Records about rendered figures:
==========

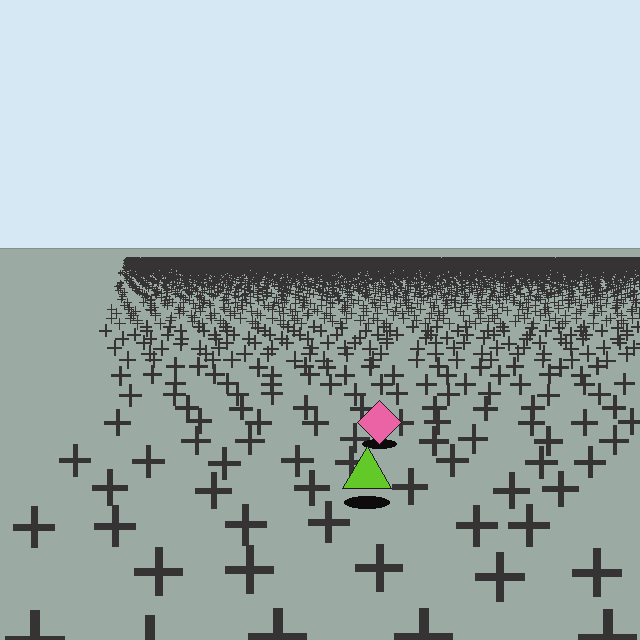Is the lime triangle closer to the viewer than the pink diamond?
Yes. The lime triangle is closer — you can tell from the texture gradient: the ground texture is coarser near it.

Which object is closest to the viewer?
The lime triangle is closest. The texture marks near it are larger and more spread out.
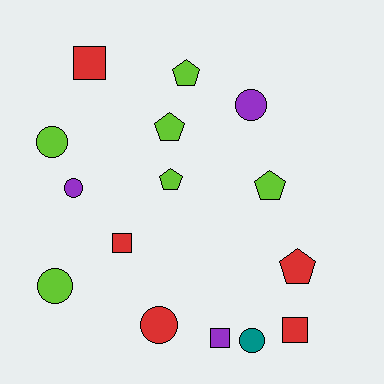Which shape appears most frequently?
Circle, with 6 objects.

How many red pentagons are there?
There is 1 red pentagon.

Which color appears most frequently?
Lime, with 6 objects.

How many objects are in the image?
There are 15 objects.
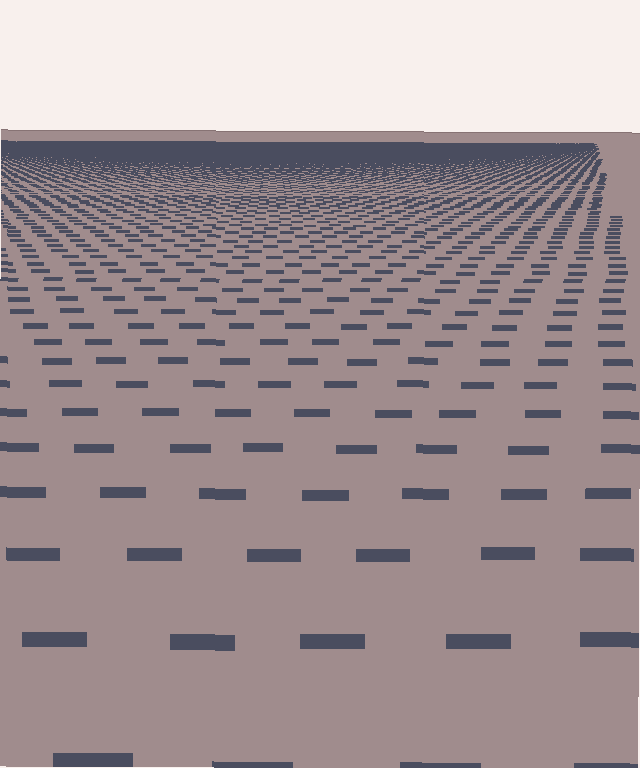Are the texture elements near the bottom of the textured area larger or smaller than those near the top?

==========

STATED PROBLEM: Copy the listing word for word, excluding its pictures.

ANSWER TO THIS PROBLEM:
Is the lime triangle closer to the viewer than the pink diamond?
Yes. The lime triangle is closer — you can tell from the texture gradient: the ground texture is coarser near it.

Which object is closest to the viewer?
The lime triangle is closest. The texture marks near it are larger and more spread out.
Which shape appears most frequently?
Circle, with 6 objects.

How many red pentagons are there?
There is 1 red pentagon.

Which color appears most frequently?
Lime, with 6 objects.

How many objects are in the image?
There are 15 objects.
Are the texture elements near the bottom of the textured area larger or smaller than those near the top?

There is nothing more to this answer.